*Exercise task:*
Start at the line containing "What is the size", stop at the line containing "How many objects are in the image?", and set down every line in that stretch exactly as written, and nothing else.

*Exercise material:*
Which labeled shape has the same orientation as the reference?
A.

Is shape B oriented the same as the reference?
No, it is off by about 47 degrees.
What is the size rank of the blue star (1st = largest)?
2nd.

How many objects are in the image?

---

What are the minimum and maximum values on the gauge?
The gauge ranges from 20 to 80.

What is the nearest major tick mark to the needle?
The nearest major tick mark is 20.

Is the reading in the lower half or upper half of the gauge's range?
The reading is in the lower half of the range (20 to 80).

*Response to this exercise:*
What is the size rank of the blue star (1st = largest)?
2nd.

How many objects are in the image?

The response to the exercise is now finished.